INPUT:
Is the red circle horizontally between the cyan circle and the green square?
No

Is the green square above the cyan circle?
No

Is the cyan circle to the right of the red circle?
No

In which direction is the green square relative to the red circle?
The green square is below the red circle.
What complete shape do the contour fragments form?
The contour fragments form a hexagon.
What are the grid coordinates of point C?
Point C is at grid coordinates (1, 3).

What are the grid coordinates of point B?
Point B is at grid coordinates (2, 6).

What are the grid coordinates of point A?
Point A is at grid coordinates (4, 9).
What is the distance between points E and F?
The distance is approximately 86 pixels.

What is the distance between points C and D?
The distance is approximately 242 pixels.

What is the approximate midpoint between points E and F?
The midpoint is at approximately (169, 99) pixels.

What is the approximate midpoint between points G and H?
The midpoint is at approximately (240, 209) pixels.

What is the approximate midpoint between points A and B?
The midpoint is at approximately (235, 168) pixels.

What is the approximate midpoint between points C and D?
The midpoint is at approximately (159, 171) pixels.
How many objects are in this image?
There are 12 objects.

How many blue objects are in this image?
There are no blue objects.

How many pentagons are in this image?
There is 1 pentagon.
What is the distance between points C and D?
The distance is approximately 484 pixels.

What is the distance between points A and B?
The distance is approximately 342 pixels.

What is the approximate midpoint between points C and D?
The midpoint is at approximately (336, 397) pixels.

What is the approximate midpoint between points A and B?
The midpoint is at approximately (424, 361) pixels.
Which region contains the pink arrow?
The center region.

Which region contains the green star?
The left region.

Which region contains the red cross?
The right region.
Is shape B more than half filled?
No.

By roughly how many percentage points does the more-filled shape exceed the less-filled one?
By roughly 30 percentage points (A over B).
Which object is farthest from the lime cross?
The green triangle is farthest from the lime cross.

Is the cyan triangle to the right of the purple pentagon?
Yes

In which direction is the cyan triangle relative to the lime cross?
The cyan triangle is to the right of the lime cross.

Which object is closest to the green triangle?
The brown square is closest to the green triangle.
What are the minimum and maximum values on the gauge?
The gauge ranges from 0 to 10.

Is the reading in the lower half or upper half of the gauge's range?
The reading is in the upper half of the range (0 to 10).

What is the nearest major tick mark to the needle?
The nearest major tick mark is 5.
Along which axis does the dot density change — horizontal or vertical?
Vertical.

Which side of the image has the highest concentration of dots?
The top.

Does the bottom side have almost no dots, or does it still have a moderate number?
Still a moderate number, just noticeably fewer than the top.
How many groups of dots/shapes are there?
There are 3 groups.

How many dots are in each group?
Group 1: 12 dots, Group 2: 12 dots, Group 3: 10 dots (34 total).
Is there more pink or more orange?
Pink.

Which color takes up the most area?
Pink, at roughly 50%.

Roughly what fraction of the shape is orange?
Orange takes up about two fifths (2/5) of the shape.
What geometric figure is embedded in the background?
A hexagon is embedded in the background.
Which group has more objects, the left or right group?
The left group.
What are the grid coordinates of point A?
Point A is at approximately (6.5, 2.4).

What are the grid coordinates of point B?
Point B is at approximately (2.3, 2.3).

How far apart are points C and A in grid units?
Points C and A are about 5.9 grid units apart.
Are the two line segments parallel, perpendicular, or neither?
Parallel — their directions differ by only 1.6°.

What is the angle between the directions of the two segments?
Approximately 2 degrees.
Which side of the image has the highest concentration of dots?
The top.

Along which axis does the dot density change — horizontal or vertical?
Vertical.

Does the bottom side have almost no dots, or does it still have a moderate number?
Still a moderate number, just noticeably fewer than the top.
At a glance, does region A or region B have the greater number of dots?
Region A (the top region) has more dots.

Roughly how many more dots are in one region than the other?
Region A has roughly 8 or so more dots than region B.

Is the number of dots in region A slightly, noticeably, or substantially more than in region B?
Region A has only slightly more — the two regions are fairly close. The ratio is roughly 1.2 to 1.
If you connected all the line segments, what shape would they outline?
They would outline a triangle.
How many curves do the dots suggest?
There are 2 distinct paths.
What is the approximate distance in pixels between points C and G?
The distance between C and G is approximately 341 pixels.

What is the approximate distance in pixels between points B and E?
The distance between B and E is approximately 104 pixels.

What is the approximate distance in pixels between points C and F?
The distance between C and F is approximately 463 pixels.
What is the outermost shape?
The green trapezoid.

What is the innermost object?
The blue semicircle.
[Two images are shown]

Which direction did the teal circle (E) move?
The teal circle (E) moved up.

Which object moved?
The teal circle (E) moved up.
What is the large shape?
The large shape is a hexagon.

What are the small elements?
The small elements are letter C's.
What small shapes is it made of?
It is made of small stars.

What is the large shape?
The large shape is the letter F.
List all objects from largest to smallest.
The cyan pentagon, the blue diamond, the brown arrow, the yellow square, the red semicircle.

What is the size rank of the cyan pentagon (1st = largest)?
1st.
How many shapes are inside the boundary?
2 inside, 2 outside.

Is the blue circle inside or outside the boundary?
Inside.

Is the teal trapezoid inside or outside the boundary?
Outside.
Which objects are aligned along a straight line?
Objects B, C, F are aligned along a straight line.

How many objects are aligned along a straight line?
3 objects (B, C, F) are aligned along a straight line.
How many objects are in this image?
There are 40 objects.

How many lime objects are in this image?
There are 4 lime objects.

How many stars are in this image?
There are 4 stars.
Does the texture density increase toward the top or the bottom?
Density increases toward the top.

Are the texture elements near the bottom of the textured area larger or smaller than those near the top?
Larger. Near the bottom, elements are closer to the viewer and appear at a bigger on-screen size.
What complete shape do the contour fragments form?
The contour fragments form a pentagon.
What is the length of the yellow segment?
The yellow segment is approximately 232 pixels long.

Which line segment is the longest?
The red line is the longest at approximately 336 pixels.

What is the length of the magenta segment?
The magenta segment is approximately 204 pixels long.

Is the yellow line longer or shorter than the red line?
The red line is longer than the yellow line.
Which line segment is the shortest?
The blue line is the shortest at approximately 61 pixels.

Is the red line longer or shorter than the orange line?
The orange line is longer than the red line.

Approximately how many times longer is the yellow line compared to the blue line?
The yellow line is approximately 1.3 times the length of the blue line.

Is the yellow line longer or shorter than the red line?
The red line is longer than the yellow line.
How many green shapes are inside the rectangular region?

REQUIRED TASK: Take the entries above and copy them out exactly.

ANSWER:
Is the red circle horizontally between the cyan circle and the green square?
No

Is the green square above the cyan circle?
No

Is the cyan circle to the right of the red circle?
No

In which direction is the green square relative to the red circle?
The green square is below the red circle.
What complete shape do the contour fragments form?
The contour fragments form a hexagon.
What are the grid coordinates of point C?
Point C is at grid coordinates (1, 3).

What are the grid coordinates of point B?
Point B is at grid coordinates (2, 6).

What are the grid coordinates of point A?
Point A is at grid coordinates (4, 9).
What is the distance between points E and F?
The distance is approximately 86 pixels.

What is the distance between points C and D?
The distance is approximately 242 pixels.

What is the approximate midpoint between points E and F?
The midpoint is at approximately (169, 99) pixels.

What is the approximate midpoint between points G and H?
The midpoint is at approximately (240, 209) pixels.

What is the approximate midpoint between points A and B?
The midpoint is at approximately (235, 168) pixels.

What is the approximate midpoint between points C and D?
The midpoint is at approximately (159, 171) pixels.
How many objects are in this image?
There are 12 objects.

How many blue objects are in this image?
There are no blue objects.

How many pentagons are in this image?
There is 1 pentagon.
What is the distance between points C and D?
The distance is approximately 484 pixels.

What is the distance between points A and B?
The distance is approximately 342 pixels.

What is the approximate midpoint between points C and D?
The midpoint is at approximately (336, 397) pixels.

What is the approximate midpoint between points A and B?
The midpoint is at approximately (424, 361) pixels.
Which region contains the pink arrow?
The center region.

Which region contains the green star?
The left region.

Which region contains the red cross?
The right region.
Is shape B more than half filled?
No.

By roughly how many percentage points does the more-filled shape exceed the less-filled one?
By roughly 30 percentage points (A over B).
Which object is farthest from the lime cross?
The green triangle is farthest from the lime cross.

Is the cyan triangle to the right of the purple pentagon?
Yes

In which direction is the cyan triangle relative to the lime cross?
The cyan triangle is to the right of the lime cross.

Which object is closest to the green triangle?
The brown square is closest to the green triangle.
What are the minimum and maximum values on the gauge?
The gauge ranges from 0 to 10.

Is the reading in the lower half or upper half of the gauge's range?
The reading is in the upper half of the range (0 to 10).

What is the nearest major tick mark to the needle?
The nearest major tick mark is 5.
Along which axis does the dot density change — horizontal or vertical?
Vertical.

Which side of the image has the highest concentration of dots?
The top.

Does the bottom side have almost no dots, or does it still have a moderate number?
Still a moderate number, just noticeably fewer than the top.
How many groups of dots/shapes are there?
There are 3 groups.

How many dots are in each group?
Group 1: 12 dots, Group 2: 12 dots, Group 3: 10 dots (34 total).
Is there more pink or more orange?
Pink.

Which color takes up the most area?
Pink, at roughly 50%.

Roughly what fraction of the shape is orange?
Orange takes up about two fifths (2/5) of the shape.
What geometric figure is embedded in the background?
A hexagon is embedded in the background.
Which group has more objects, the left or right group?
The left group.
What are the grid coordinates of point A?
Point A is at approximately (6.5, 2.4).

What are the grid coordinates of point B?
Point B is at approximately (2.3, 2.3).

How far apart are points C and A in grid units?
Points C and A are about 5.9 grid units apart.
Are the two line segments parallel, perpendicular, or neither?
Parallel — their directions differ by only 1.6°.

What is the angle between the directions of the two segments?
Approximately 2 degrees.
Which side of the image has the highest concentration of dots?
The top.

Along which axis does the dot density change — horizontal or vertical?
Vertical.

Does the bottom side have almost no dots, or does it still have a moderate number?
Still a moderate number, just noticeably fewer than the top.
At a glance, does region A or region B have the greater number of dots?
Region A (the top region) has more dots.

Roughly how many more dots are in one region than the other?
Region A has roughly 8 or so more dots than region B.

Is the number of dots in region A slightly, noticeably, or substantially more than in region B?
Region A has only slightly more — the two regions are fairly close. The ratio is roughly 1.2 to 1.
If you connected all the line segments, what shape would they outline?
They would outline a triangle.
How many curves do the dots suggest?
There are 2 distinct paths.
What is the approximate distance in pixels between points C and G?
The distance between C and G is approximately 341 pixels.

What is the approximate distance in pixels between points B and E?
The distance between B and E is approximately 104 pixels.

What is the approximate distance in pixels between points C and F?
The distance between C and F is approximately 463 pixels.
What is the outermost shape?
The green trapezoid.

What is the innermost object?
The blue semicircle.
[Two images are shown]

Which direction did the teal circle (E) move?
The teal circle (E) moved up.

Which object moved?
The teal circle (E) moved up.
What is the large shape?
The large shape is a hexagon.

What are the small elements?
The small elements are letter C's.
What small shapes is it made of?
It is made of small stars.

What is the large shape?
The large shape is the letter F.
List all objects from largest to smallest.
The cyan pentagon, the blue diamond, the brown arrow, the yellow square, the red semicircle.

What is the size rank of the cyan pentagon (1st = largest)?
1st.
How many shapes are inside the boundary?
2 inside, 2 outside.

Is the blue circle inside or outside the boundary?
Inside.

Is the teal trapezoid inside or outside the boundary?
Outside.
Which objects are aligned along a straight line?
Objects B, C, F are aligned along a straight line.

How many objects are aligned along a straight line?
3 objects (B, C, F) are aligned along a straight line.
How many objects are in this image?
There are 40 objects.

How many lime objects are in this image?
There are 4 lime objects.

How many stars are in this image?
There are 4 stars.
Does the texture density increase toward the top or the bottom?
Density increases toward the top.

Are the texture elements near the bottom of the textured area larger or smaller than those near the top?
Larger. Near the bottom, elements are closer to the viewer and appear at a bigger on-screen size.
What complete shape do the contour fragments form?
The contour fragments form a pentagon.
What is the length of the yellow segment?
The yellow segment is approximately 232 pixels long.

Which line segment is the longest?
The red line is the longest at approximately 336 pixels.

What is the length of the magenta segment?
The magenta segment is approximately 204 pixels long.

Is the yellow line longer or shorter than the red line?
The red line is longer than the yellow line.
Which line segment is the shortest?
The blue line is the shortest at approximately 61 pixels.

Is the red line longer or shorter than the orange line?
The orange line is longer than the red line.

Approximately how many times longer is the yellow line compared to the blue line?
The yellow line is approximately 1.3 times the length of the blue line.

Is the yellow line longer or shorter than the red line?
The red line is longer than the yellow line.
How many green shapes are inside the rectangular region?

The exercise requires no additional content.